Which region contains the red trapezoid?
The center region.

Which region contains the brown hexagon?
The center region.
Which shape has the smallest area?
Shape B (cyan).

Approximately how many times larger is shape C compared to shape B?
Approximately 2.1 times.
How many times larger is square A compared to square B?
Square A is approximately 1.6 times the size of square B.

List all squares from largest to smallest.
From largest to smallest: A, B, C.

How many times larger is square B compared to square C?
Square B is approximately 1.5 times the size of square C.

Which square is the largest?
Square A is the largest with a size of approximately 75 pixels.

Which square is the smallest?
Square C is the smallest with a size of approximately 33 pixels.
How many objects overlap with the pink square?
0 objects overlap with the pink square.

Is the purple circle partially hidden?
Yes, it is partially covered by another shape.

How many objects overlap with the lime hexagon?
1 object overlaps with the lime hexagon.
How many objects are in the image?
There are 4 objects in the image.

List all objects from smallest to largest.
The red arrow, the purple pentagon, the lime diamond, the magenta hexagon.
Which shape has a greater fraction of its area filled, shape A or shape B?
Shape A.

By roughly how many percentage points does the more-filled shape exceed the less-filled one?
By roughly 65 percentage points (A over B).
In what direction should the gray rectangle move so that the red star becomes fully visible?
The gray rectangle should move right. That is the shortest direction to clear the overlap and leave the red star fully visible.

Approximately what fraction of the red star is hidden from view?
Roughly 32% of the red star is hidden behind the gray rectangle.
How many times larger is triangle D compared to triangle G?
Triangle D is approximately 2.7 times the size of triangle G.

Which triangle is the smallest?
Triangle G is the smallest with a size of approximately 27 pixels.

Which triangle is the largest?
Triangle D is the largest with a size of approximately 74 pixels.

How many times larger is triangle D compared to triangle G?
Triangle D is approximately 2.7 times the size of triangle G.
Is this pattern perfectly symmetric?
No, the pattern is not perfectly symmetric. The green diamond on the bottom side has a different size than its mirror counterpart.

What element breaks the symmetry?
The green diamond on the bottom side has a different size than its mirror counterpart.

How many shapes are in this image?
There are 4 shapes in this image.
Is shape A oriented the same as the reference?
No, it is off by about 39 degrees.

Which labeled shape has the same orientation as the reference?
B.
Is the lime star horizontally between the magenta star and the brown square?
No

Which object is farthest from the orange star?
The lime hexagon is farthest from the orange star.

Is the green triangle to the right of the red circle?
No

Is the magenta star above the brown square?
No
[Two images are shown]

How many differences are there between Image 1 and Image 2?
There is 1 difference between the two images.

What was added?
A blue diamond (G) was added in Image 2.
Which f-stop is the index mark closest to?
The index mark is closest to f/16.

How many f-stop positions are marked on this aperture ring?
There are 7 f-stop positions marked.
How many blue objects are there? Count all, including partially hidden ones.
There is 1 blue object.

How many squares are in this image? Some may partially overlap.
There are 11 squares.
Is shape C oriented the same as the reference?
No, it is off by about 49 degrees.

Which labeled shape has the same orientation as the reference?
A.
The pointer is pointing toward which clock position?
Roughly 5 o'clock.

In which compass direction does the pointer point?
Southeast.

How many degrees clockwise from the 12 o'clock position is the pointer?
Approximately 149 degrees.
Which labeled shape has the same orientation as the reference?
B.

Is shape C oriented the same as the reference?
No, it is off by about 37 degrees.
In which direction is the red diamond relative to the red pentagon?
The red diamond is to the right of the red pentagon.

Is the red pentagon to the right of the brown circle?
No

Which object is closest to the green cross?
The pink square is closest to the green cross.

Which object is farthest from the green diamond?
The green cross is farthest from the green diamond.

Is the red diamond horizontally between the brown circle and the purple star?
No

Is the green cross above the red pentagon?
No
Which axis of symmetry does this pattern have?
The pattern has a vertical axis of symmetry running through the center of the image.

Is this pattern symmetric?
—————
*The task*: Reproduce the full listing exactly.

*Answer to this task*:
Which region contains the red trapezoid?
The center region.

Which region contains the brown hexagon?
The center region.
Which shape has the smallest area?
Shape B (cyan).

Approximately how many times larger is shape C compared to shape B?
Approximately 2.1 times.
How many times larger is square A compared to square B?
Square A is approximately 1.6 times the size of square B.

List all squares from largest to smallest.
From largest to smallest: A, B, C.

How many times larger is square B compared to square C?
Square B is approximately 1.5 times the size of square C.

Which square is the largest?
Square A is the largest with a size of approximately 75 pixels.

Which square is the smallest?
Square C is the smallest with a size of approximately 33 pixels.
How many objects overlap with the pink square?
0 objects overlap with the pink square.

Is the purple circle partially hidden?
Yes, it is partially covered by another shape.

How many objects overlap with the lime hexagon?
1 object overlaps with the lime hexagon.
How many objects are in the image?
There are 4 objects in the image.

List all objects from smallest to largest.
The red arrow, the purple pentagon, the lime diamond, the magenta hexagon.
Which shape has a greater fraction of its area filled, shape A or shape B?
Shape A.

By roughly how many percentage points does the more-filled shape exceed the less-filled one?
By roughly 65 percentage points (A over B).
In what direction should the gray rectangle move so that the red star becomes fully visible?
The gray rectangle should move right. That is the shortest direction to clear the overlap and leave the red star fully visible.

Approximately what fraction of the red star is hidden from view?
Roughly 32% of the red star is hidden behind the gray rectangle.
How many times larger is triangle D compared to triangle G?
Triangle D is approximately 2.7 times the size of triangle G.

Which triangle is the smallest?
Triangle G is the smallest with a size of approximately 27 pixels.

Which triangle is the largest?
Triangle D is the largest with a size of approximately 74 pixels.

How many times larger is triangle D compared to triangle G?
Triangle D is approximately 2.7 times the size of triangle G.
Is this pattern perfectly symmetric?
No, the pattern is not perfectly symmetric. The green diamond on the bottom side has a different size than its mirror counterpart.

What element breaks the symmetry?
The green diamond on the bottom side has a different size than its mirror counterpart.

How many shapes are in this image?
There are 4 shapes in this image.
Is shape A oriented the same as the reference?
No, it is off by about 39 degrees.

Which labeled shape has the same orientation as the reference?
B.
Is the lime star horizontally between the magenta star and the brown square?
No

Which object is farthest from the orange star?
The lime hexagon is farthest from the orange star.

Is the green triangle to the right of the red circle?
No

Is the magenta star above the brown square?
No
[Two images are shown]

How many differences are there between Image 1 and Image 2?
There is 1 difference between the two images.

What was added?
A blue diamond (G) was added in Image 2.
Which f-stop is the index mark closest to?
The index mark is closest to f/16.

How many f-stop positions are marked on this aperture ring?
There are 7 f-stop positions marked.
How many blue objects are there? Count all, including partially hidden ones.
There is 1 blue object.

How many squares are in this image? Some may partially overlap.
There are 11 squares.
Is shape C oriented the same as the reference?
No, it is off by about 49 degrees.

Which labeled shape has the same orientation as the reference?
A.
The pointer is pointing toward which clock position?
Roughly 5 o'clock.

In which compass direction does the pointer point?
Southeast.

How many degrees clockwise from the 12 o'clock position is the pointer?
Approximately 149 degrees.
Which labeled shape has the same orientation as the reference?
B.

Is shape C oriented the same as the reference?
No, it is off by about 37 degrees.
In which direction is the red diamond relative to the red pentagon?
The red diamond is to the right of the red pentagon.

Is the red pentagon to the right of the brown circle?
No

Which object is closest to the green cross?
The pink square is closest to the green cross.

Which object is farthest from the green diamond?
The green cross is farthest from the green diamond.

Is the red diamond horizontally between the brown circle and the purple star?
No

Is the green cross above the red pentagon?
No
Which axis of symmetry does this pattern have?
The pattern has a vertical axis of symmetry running through the center of the image.

Is this pattern symmetric?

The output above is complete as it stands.